* **Written request**
In the listing below, count the lines containing the string "shown" and state only the number.

** Start of Source material **

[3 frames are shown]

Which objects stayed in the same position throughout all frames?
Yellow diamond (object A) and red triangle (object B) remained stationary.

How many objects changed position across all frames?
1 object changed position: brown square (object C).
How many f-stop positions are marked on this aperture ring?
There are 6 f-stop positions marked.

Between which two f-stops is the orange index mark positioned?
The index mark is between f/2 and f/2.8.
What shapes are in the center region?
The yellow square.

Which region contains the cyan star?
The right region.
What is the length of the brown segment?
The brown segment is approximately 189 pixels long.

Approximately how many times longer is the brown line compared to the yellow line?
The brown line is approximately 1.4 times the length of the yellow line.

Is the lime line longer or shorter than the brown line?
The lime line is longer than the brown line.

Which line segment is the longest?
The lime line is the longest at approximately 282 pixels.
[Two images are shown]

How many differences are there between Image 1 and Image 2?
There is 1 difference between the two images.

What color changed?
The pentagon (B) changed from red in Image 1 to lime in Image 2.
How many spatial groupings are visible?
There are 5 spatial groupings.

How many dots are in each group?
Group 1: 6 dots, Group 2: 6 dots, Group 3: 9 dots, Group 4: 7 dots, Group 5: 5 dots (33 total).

** End of Source material **

* **Response below**
2